#### [Task directions]
Give again, verbatim, the lines between the line that contains "How many stars are in this image?" and the line that contains "[Two images are shown]", counting both ends. Pictures are excluded from the copy.

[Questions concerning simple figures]
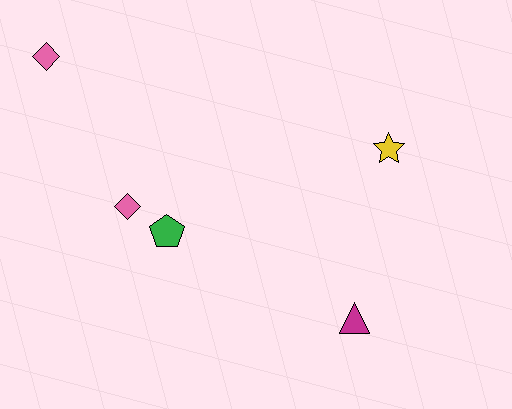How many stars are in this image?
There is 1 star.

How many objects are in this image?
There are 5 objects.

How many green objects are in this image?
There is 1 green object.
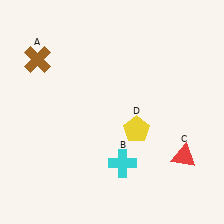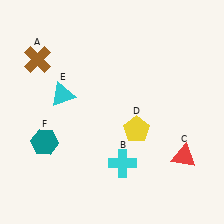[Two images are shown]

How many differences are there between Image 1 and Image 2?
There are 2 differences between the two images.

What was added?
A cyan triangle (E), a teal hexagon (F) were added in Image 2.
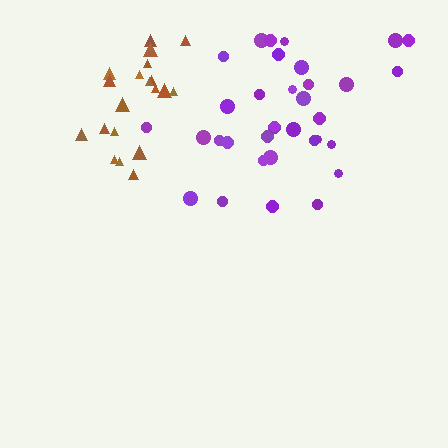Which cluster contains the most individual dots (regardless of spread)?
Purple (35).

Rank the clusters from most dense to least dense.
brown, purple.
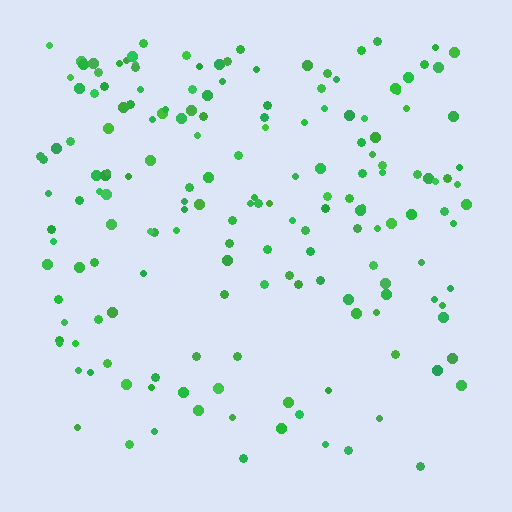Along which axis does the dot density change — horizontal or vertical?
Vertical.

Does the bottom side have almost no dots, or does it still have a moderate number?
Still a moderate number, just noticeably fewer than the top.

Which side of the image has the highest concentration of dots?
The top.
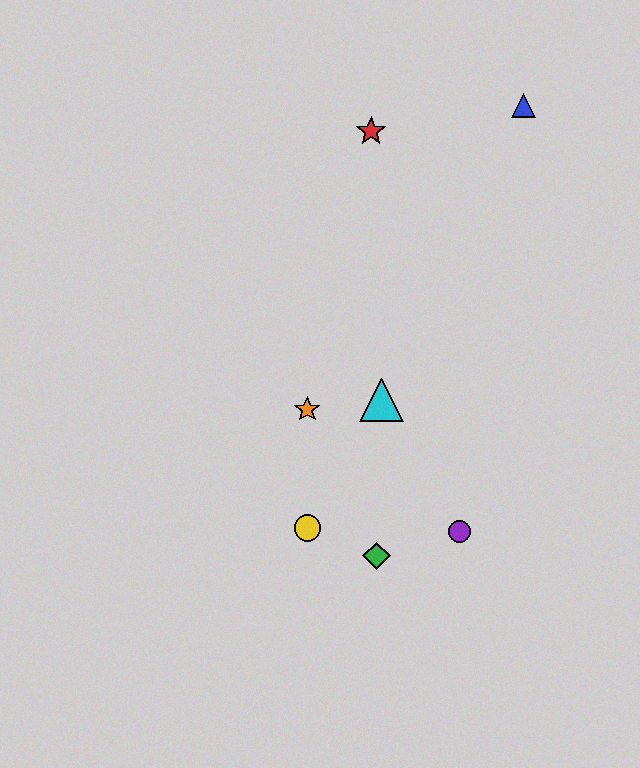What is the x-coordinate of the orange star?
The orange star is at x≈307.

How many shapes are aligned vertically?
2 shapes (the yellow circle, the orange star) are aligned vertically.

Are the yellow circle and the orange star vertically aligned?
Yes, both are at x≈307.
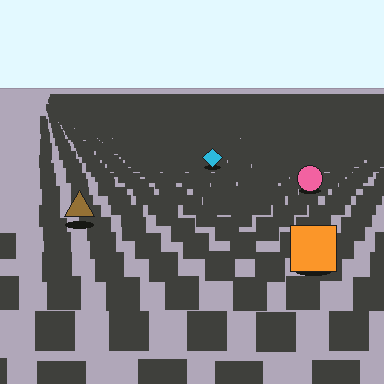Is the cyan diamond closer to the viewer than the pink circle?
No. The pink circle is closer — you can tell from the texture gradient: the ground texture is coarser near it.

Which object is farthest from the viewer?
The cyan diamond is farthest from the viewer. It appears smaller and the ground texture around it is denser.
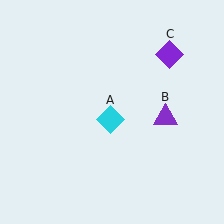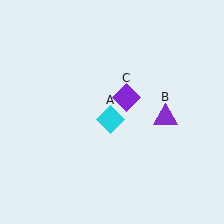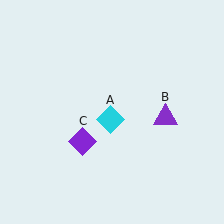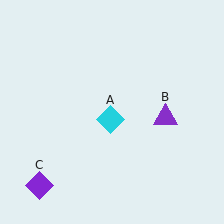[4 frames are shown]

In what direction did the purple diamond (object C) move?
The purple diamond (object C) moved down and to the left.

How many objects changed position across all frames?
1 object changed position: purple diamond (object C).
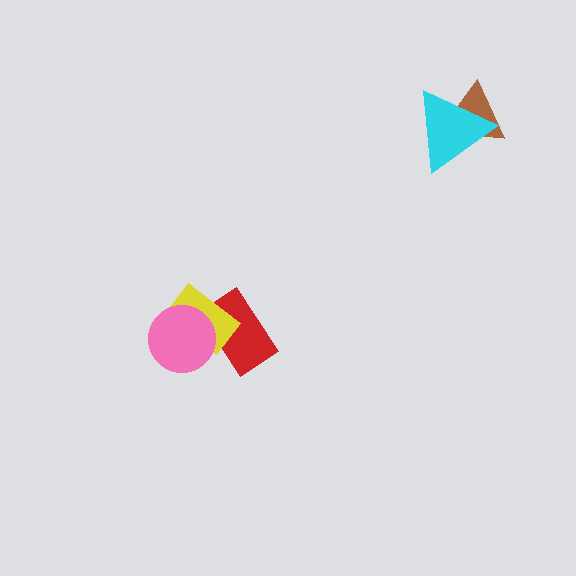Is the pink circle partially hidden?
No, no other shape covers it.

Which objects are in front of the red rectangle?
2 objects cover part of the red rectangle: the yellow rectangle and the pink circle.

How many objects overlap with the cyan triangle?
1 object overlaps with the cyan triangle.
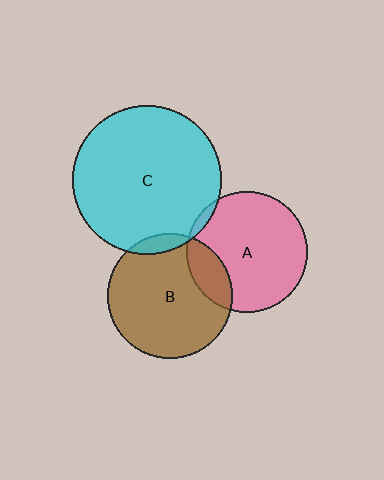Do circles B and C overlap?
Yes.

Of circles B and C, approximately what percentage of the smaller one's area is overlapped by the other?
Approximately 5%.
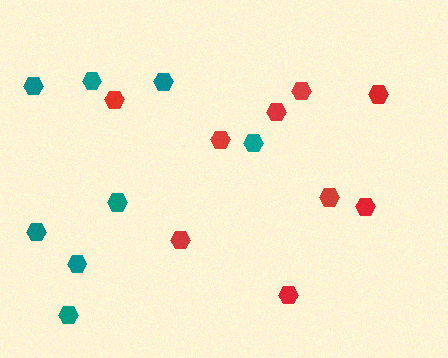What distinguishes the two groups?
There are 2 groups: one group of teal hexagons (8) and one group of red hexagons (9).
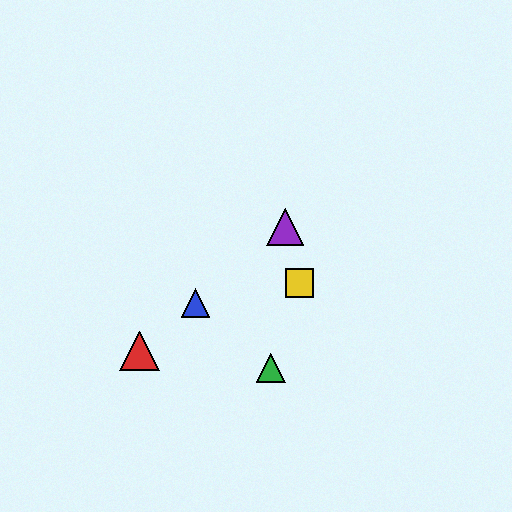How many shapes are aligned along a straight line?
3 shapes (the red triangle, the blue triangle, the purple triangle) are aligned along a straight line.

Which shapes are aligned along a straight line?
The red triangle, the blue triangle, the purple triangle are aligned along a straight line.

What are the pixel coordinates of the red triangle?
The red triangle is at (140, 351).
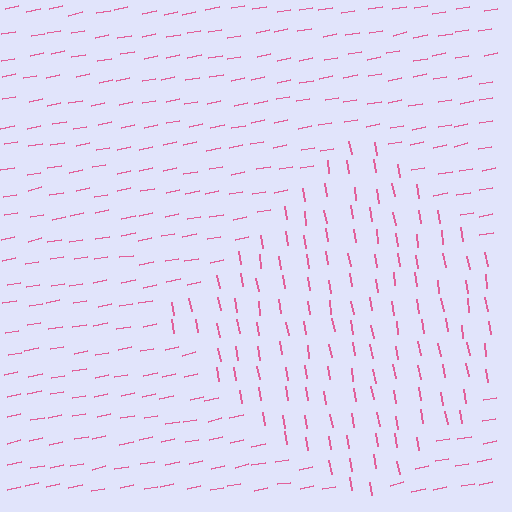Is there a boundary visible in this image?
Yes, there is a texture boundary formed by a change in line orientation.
...
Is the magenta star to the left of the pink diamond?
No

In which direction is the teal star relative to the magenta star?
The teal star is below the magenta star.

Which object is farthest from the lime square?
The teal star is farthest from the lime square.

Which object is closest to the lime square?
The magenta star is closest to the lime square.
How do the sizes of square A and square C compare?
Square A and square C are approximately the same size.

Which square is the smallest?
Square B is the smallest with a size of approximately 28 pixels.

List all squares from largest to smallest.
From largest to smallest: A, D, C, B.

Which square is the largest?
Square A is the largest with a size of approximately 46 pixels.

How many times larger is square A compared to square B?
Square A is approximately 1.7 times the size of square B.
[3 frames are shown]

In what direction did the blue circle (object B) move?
==
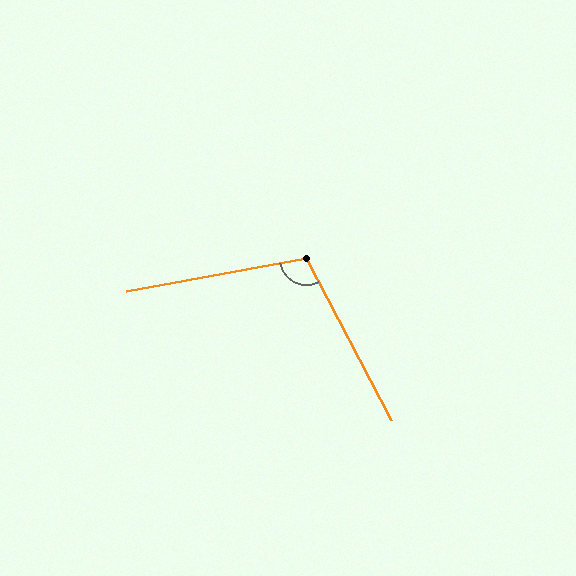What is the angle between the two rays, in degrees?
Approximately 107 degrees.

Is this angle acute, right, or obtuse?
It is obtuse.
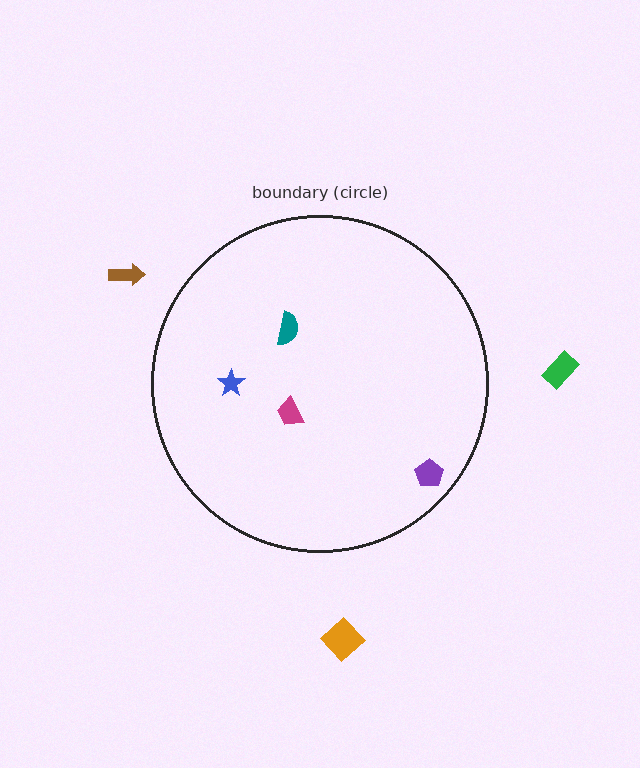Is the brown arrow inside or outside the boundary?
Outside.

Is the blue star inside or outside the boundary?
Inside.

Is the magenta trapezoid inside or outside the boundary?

#### [Answer for the task]
How many stars are in this image?
There is 1 star.

How many objects are in this image?
There are 5 objects.

How many green objects are in this image?
There is 1 green object.
[Two images are shown]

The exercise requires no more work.